» Data extract
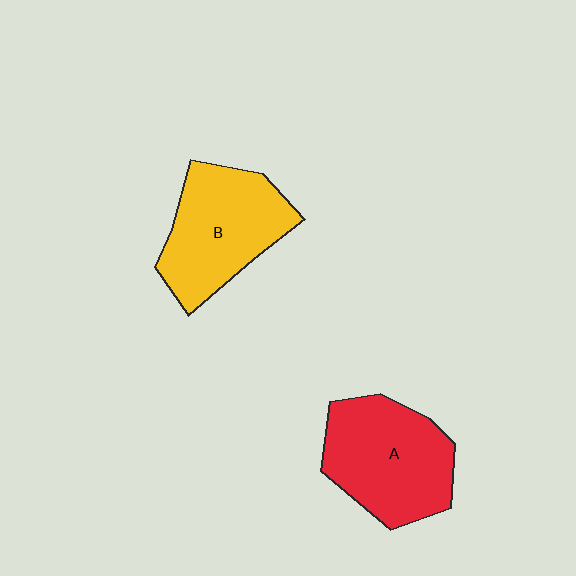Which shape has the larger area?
Shape A (red).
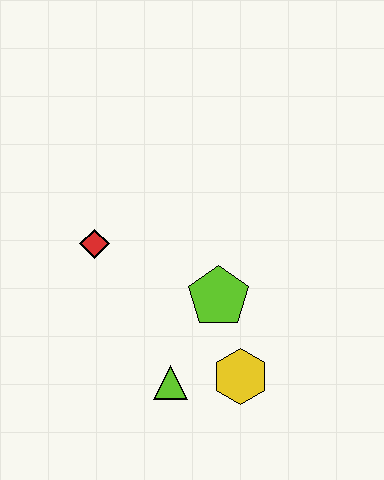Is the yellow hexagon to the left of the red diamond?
No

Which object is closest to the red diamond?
The lime pentagon is closest to the red diamond.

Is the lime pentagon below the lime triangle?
No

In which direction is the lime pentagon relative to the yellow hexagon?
The lime pentagon is above the yellow hexagon.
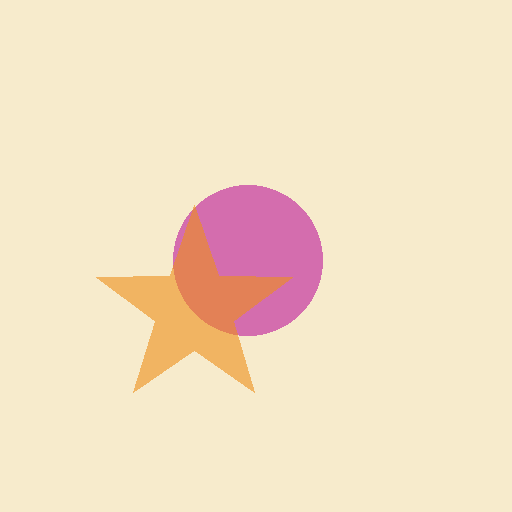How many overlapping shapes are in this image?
There are 2 overlapping shapes in the image.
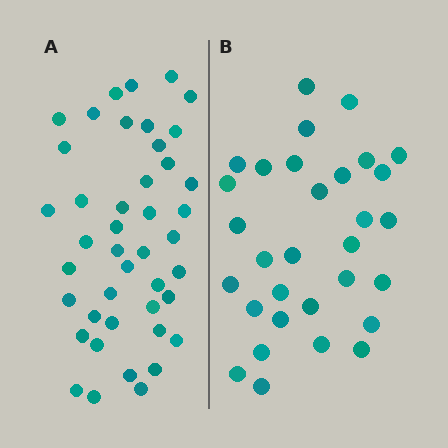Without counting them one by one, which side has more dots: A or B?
Region A (the left region) has more dots.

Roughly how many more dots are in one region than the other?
Region A has roughly 12 or so more dots than region B.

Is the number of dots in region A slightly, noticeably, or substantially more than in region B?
Region A has noticeably more, but not dramatically so. The ratio is roughly 1.4 to 1.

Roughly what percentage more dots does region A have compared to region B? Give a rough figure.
About 40% more.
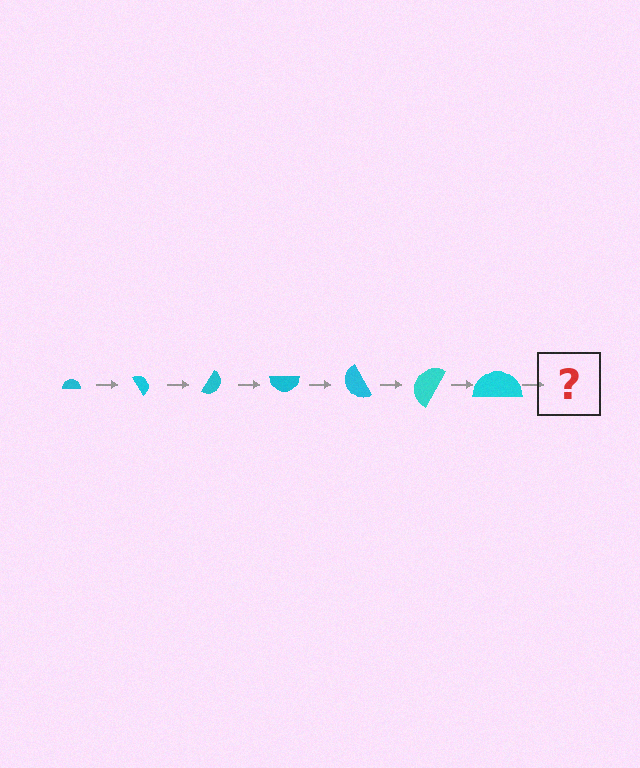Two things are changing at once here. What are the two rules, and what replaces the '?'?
The two rules are that the semicircle grows larger each step and it rotates 60 degrees clockwise each step. The '?' should be a semicircle, larger than the previous one and rotated 420 degrees clockwise from the start.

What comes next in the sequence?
The next element should be a semicircle, larger than the previous one and rotated 420 degrees clockwise from the start.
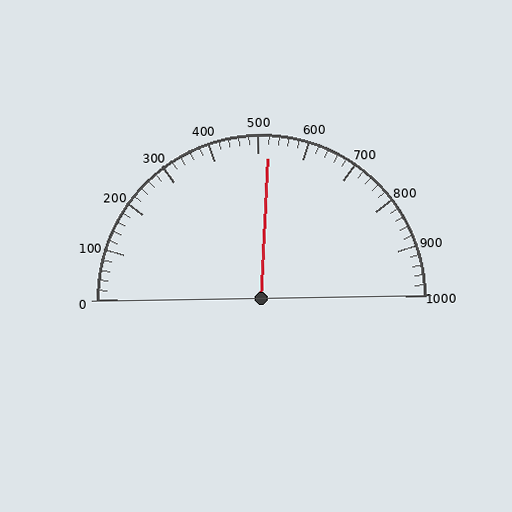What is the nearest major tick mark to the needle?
The nearest major tick mark is 500.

» Task description
Your copy should match the records word for word, with the pictures removed.

» Finished exercise
Which shape has the larger area?
Shape A (red).
Is the yellow hexagon to the left of the red diamond?
No

Which object is closest to the red diamond?
The lime pentagon is closest to the red diamond.

Is the lime pentagon below the lime triangle?
No

In which direction is the lime pentagon relative to the yellow hexagon?
The lime pentagon is above the yellow hexagon.
How many overlapping shapes are in this image?
There are 2 overlapping shapes in the image.
Without counting them one by one, which side has more dots: A or B?
Region A (the left region) has more dots.

Roughly how many more dots are in one region than the other?
Region A has roughly 12 or so more dots than region B.

Is the number of dots in region A slightly, noticeably, or substantially more than in region B?
Region A has noticeably more, but not dramatically so. The ratio is roughly 1.4 to 1.

Roughly what percentage more dots does region A have compared to region B? Give a rough figure.
About 40% more.
Two things are changing at once here. What are the two rules, and what replaces the '?'?
The two rules are that the semicircle grows larger each step and it rotates 60 degrees clockwise each step. The '?' should be a semicircle, larger than the previous one and rotated 420 degrees clockwise from the start.

What comes next in the sequence?
The next element should be a semicircle, larger than the previous one and rotated 420 degrees clockwise from the start.
What is the nearest major tick mark to the needle?
The nearest major tick mark is 500.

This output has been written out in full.